-- begin --

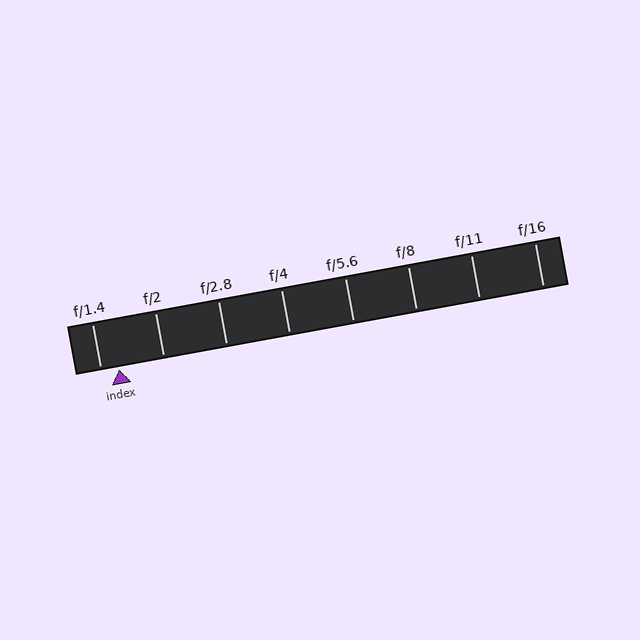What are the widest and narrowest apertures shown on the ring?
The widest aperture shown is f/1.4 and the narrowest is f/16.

-- end --
-- begin --

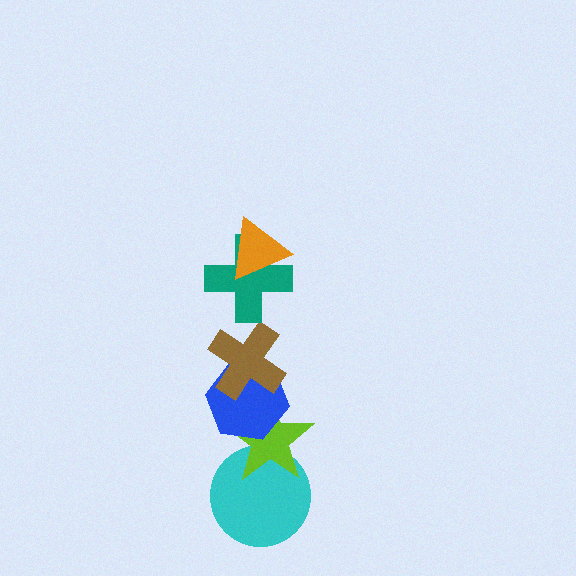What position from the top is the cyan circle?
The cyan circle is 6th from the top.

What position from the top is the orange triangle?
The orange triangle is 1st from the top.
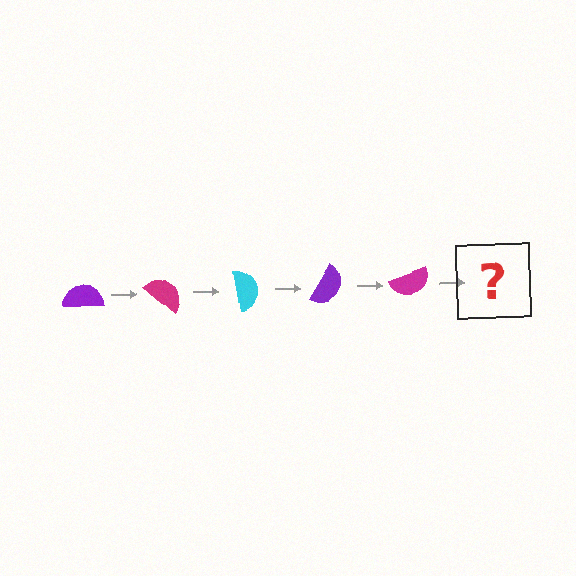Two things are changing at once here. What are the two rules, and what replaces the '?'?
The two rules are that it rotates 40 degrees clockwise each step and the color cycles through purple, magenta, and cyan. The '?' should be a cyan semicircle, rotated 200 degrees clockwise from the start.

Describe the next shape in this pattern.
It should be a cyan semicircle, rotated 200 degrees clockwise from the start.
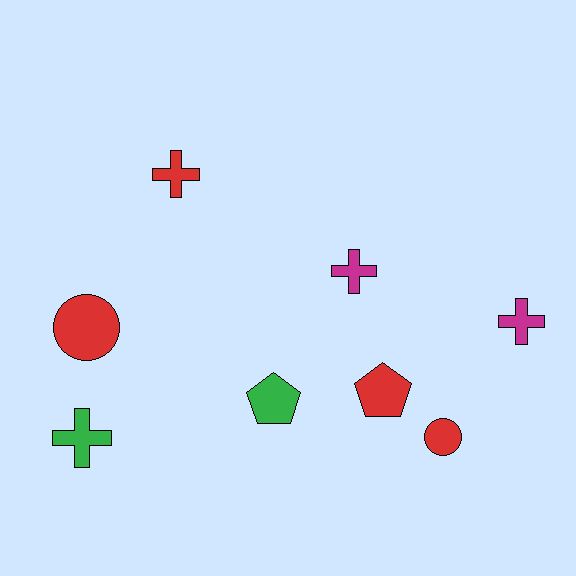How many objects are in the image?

-- end --

(The exercise): Copy out only the lines from the one containing "Two things are" through the one containing "How many objects are in the image?", exactly, with both ends. Any picture is left out.

(Solution for this problem):
Two things are changing at once here. What are the two rules, and what replaces the '?'?
The two rules are that it rotates 40 degrees clockwise each step and the color cycles through purple, magenta, and cyan. The '?' should be a cyan semicircle, rotated 200 degrees clockwise from the start.

Describe the next shape in this pattern.
It should be a cyan semicircle, rotated 200 degrees clockwise from the start.
How many objects are in the image?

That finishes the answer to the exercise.